### [Supplied data]
-- Start --

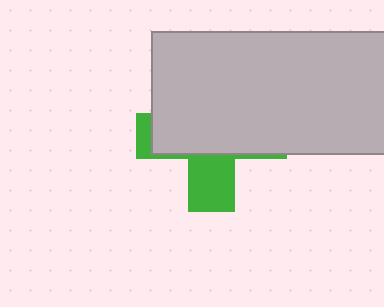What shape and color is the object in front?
The object in front is a light gray rectangle.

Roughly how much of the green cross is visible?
A small part of it is visible (roughly 31%).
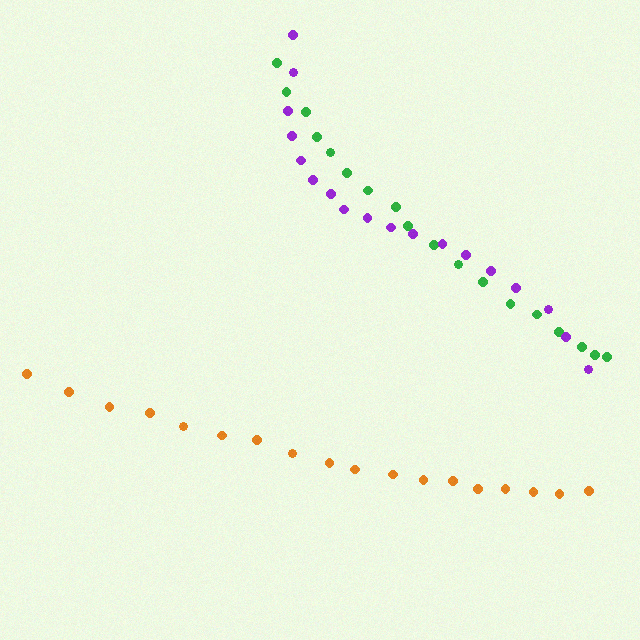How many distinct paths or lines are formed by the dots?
There are 3 distinct paths.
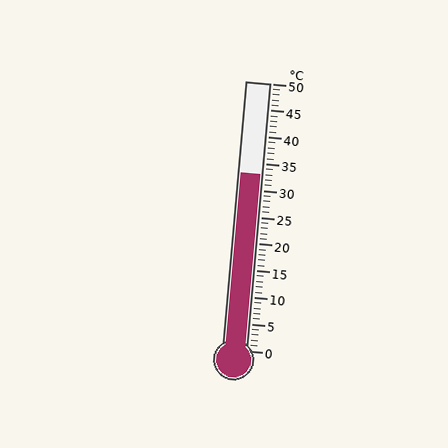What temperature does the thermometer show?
The thermometer shows approximately 33°C.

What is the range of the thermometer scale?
The thermometer scale ranges from 0°C to 50°C.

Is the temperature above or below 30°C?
The temperature is above 30°C.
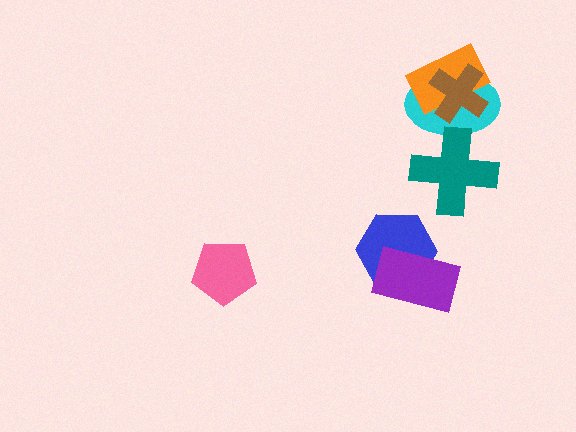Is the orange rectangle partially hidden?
Yes, it is partially covered by another shape.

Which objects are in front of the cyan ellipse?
3 objects cover part of the cyan ellipse: the orange rectangle, the brown cross and the teal cross.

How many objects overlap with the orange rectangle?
2 objects overlap with the orange rectangle.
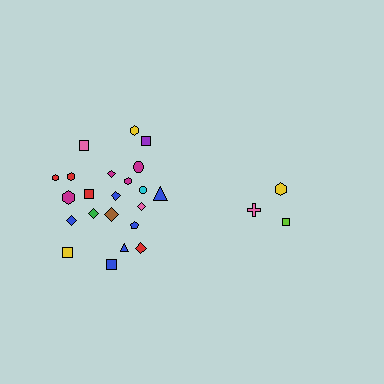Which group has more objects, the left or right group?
The left group.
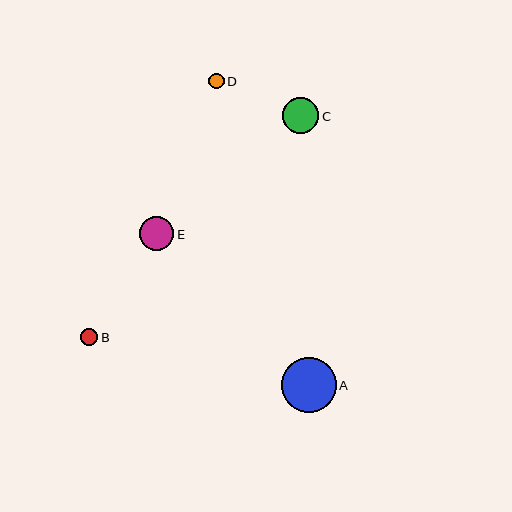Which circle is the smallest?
Circle D is the smallest with a size of approximately 16 pixels.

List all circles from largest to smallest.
From largest to smallest: A, C, E, B, D.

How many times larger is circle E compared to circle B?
Circle E is approximately 2.0 times the size of circle B.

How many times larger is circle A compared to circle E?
Circle A is approximately 1.6 times the size of circle E.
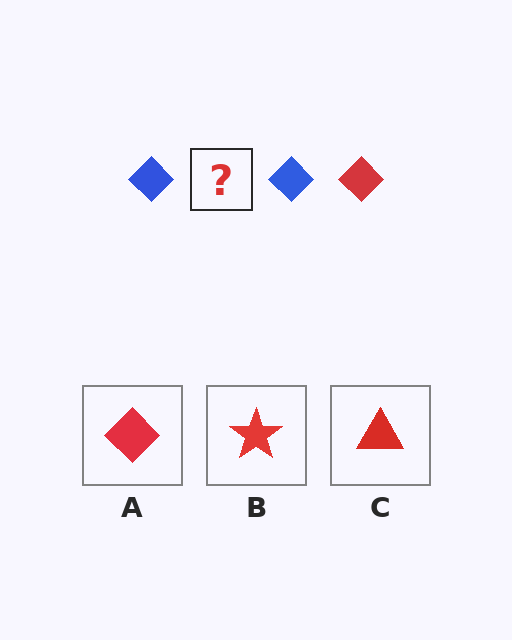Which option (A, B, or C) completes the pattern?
A.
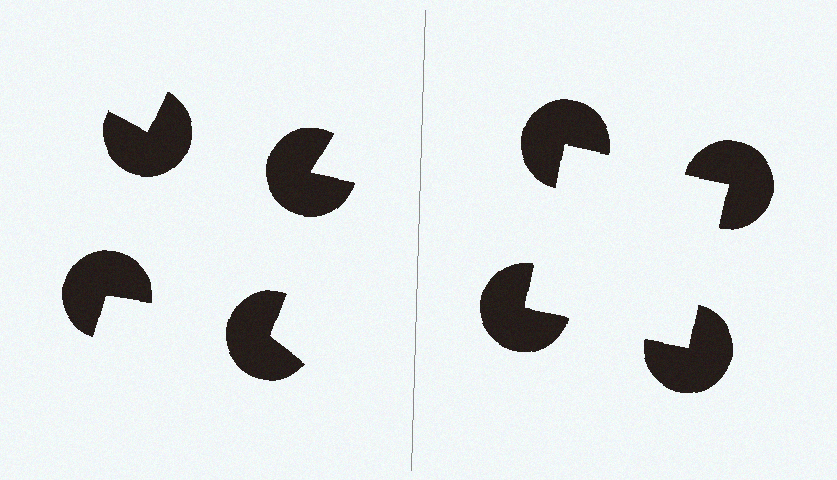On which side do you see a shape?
An illusory square appears on the right side. On the left side the wedge cuts are rotated, so no coherent shape forms.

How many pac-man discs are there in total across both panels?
8 — 4 on each side.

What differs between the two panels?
The pac-man discs are positioned identically on both sides; only the wedge orientations differ. On the right they align to a square; on the left they are misaligned.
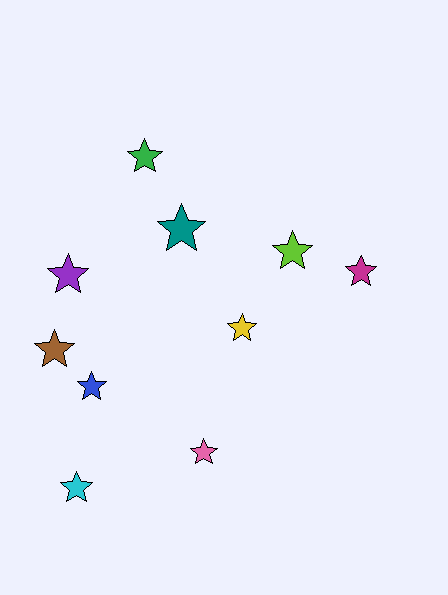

-- End --

### [Goal]
Nothing but the lines from the one holding "Is the temperature above or below 30°C?" to the end of the entries above should be echoed, exactly and with both ends included; omit the pictures.

### [The reply]
Is the temperature above or below 30°C?
The temperature is above 30°C.
Is the orange rectangle partially hidden?
Yes, it is partially covered by another shape.

Which objects are in front of the cyan ellipse?
3 objects cover part of the cyan ellipse: the orange rectangle, the brown cross and the teal cross.

How many objects overlap with the orange rectangle?
2 objects overlap with the orange rectangle.
Which group has more objects, the left or right group?
The left group.
Which circle is the smallest?
Circle D is the smallest with a size of approximately 16 pixels.

List all circles from largest to smallest.
From largest to smallest: A, C, E, B, D.

How many times larger is circle E compared to circle B?
Circle E is approximately 2.0 times the size of circle B.

How many times larger is circle A compared to circle E?
Circle A is approximately 1.6 times the size of circle E.
Which option (A, B, or C) completes the pattern?
A.
On which side do you see a shape?
An illusory square appears on the right side. On the left side the wedge cuts are rotated, so no coherent shape forms.

How many pac-man discs are there in total across both panels?
8 — 4 on each side.

What differs between the two panels?
The pac-man discs are positioned identically on both sides; only the wedge orientations differ. On the right they align to a square; on the left they are misaligned.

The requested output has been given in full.